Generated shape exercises
===
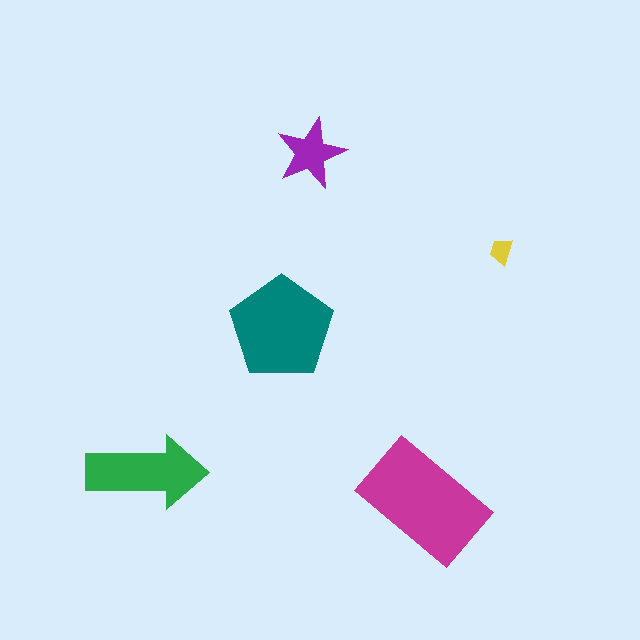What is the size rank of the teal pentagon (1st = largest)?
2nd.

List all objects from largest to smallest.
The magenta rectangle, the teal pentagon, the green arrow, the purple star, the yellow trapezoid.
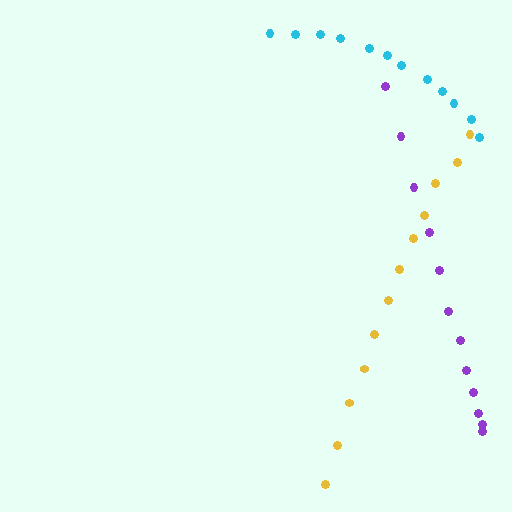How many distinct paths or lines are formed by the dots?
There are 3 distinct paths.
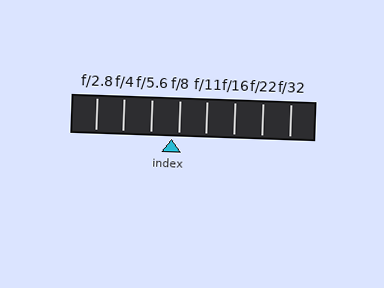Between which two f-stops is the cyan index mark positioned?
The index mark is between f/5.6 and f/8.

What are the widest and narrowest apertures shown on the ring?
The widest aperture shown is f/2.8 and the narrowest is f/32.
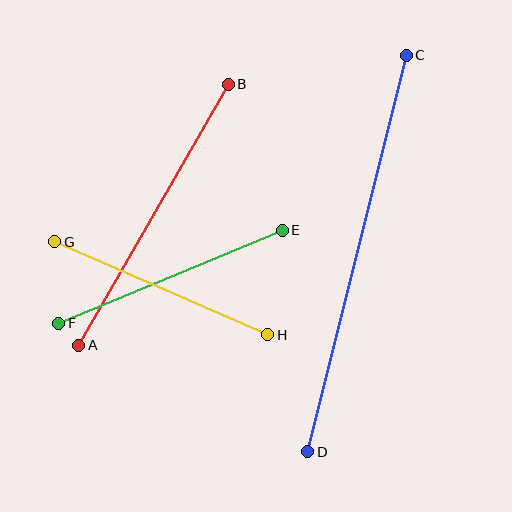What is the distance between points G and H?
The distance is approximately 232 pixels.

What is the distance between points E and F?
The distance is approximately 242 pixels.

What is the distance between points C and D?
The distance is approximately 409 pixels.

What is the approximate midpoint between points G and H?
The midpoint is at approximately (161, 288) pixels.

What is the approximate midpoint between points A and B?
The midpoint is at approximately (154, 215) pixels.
===
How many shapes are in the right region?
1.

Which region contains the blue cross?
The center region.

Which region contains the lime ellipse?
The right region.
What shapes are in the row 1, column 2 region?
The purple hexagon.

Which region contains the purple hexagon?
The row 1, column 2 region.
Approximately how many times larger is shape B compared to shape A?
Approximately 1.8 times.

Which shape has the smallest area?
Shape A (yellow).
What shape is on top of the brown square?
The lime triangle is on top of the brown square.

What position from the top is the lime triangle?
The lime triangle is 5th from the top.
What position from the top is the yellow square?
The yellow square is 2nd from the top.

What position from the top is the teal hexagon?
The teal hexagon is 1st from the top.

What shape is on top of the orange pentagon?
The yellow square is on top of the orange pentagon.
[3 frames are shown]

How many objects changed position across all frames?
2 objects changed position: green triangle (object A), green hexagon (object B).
===
* SHORT PROBLEM
Begin with the line that has "Which region contains the lime ellipse?" in the listing above and end after the line that has "[3 frames are shown]"; output those lines exactly.

* RESPONSE TO THIS EXERCISE
Which region contains the lime ellipse?
The right region.
What shapes are in the row 1, column 2 region?
The purple hexagon.

Which region contains the purple hexagon?
The row 1, column 2 region.
Approximately how many times larger is shape B compared to shape A?
Approximately 1.8 times.

Which shape has the smallest area?
Shape A (yellow).
What shape is on top of the brown square?
The lime triangle is on top of the brown square.

What position from the top is the lime triangle?
The lime triangle is 5th from the top.
What position from the top is the yellow square?
The yellow square is 2nd from the top.

What position from the top is the teal hexagon?
The teal hexagon is 1st from the top.

What shape is on top of the orange pentagon?
The yellow square is on top of the orange pentagon.
[3 frames are shown]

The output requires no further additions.